Would you extract the whole listing below and retype it exactly?

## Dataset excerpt
◇ ◇ ◇ ◇ ◇

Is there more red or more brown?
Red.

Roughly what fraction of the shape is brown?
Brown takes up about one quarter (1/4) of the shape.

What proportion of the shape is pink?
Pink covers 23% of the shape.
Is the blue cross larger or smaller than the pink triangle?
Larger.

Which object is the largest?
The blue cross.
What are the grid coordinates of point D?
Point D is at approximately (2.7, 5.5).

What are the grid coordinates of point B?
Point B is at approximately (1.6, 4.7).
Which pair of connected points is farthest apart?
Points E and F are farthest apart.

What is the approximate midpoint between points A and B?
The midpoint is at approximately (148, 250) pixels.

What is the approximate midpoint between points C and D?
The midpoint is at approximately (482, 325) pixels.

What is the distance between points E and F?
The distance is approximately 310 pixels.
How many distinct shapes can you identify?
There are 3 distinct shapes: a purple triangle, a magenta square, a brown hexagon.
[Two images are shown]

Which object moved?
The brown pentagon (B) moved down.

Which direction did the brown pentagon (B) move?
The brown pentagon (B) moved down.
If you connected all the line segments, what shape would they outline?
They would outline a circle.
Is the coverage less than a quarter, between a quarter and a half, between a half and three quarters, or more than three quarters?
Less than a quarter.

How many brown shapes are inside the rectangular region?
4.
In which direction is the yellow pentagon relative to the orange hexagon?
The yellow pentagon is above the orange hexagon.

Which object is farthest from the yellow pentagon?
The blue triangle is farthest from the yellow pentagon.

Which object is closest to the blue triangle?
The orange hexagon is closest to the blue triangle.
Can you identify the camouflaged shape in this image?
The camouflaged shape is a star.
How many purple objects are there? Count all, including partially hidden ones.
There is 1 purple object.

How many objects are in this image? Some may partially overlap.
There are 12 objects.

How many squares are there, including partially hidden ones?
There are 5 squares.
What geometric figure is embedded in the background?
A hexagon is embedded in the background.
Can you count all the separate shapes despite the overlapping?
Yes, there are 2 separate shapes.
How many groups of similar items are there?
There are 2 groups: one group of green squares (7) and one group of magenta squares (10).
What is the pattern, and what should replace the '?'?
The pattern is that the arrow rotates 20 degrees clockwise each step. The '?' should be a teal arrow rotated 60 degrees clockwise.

◇ ◇ ◇ ◇ ◇

## RESULT OF THIS EXERCISE
Is there more red or more brown?
Red.

Roughly what fraction of the shape is brown?
Brown takes up about one quarter (1/4) of the shape.

What proportion of the shape is pink?
Pink covers 23% of the shape.
Is the blue cross larger or smaller than the pink triangle?
Larger.

Which object is the largest?
The blue cross.
What are the grid coordinates of point D?
Point D is at approximately (2.7, 5.5).

What are the grid coordinates of point B?
Point B is at approximately (1.6, 4.7).
Which pair of connected points is farthest apart?
Points E and F are farthest apart.

What is the approximate midpoint between points A and B?
The midpoint is at approximately (148, 250) pixels.

What is the approximate midpoint between points C and D?
The midpoint is at approximately (482, 325) pixels.

What is the distance between points E and F?
The distance is approximately 310 pixels.
How many distinct shapes can you identify?
There are 3 distinct shapes: a purple triangle, a magenta square, a brown hexagon.
[Two images are shown]

Which object moved?
The brown pentagon (B) moved down.

Which direction did the brown pentagon (B) move?
The brown pentagon (B) moved down.
If you connected all the line segments, what shape would they outline?
They would outline a circle.
Is the coverage less than a quarter, between a quarter and a half, between a half and three quarters, or more than three quarters?
Less than a quarter.

How many brown shapes are inside the rectangular region?
4.
In which direction is the yellow pentagon relative to the orange hexagon?
The yellow pentagon is above the orange hexagon.

Which object is farthest from the yellow pentagon?
The blue triangle is farthest from the yellow pentagon.

Which object is closest to the blue triangle?
The orange hexagon is closest to the blue triangle.
Can you identify the camouflaged shape in this image?
The camouflaged shape is a star.
How many purple objects are there? Count all, including partially hidden ones.
There is 1 purple object.

How many objects are in this image? Some may partially overlap.
There are 12 objects.

How many squares are there, including partially hidden ones?
There are 5 squares.
What geometric figure is embedded in the background?
A hexagon is embedded in the background.
Can you count all the separate shapes despite the overlapping?
Yes, there are 2 separate shapes.
How many groups of similar items are there?
There are 2 groups: one group of green squares (7) and one group of magenta squares (10).
What is the pattern, and what should replace the '?'?
The pattern is that the arrow rotates 20 degrees clockwise each step. The '?' should be a teal arrow rotated 60 degrees clockwise.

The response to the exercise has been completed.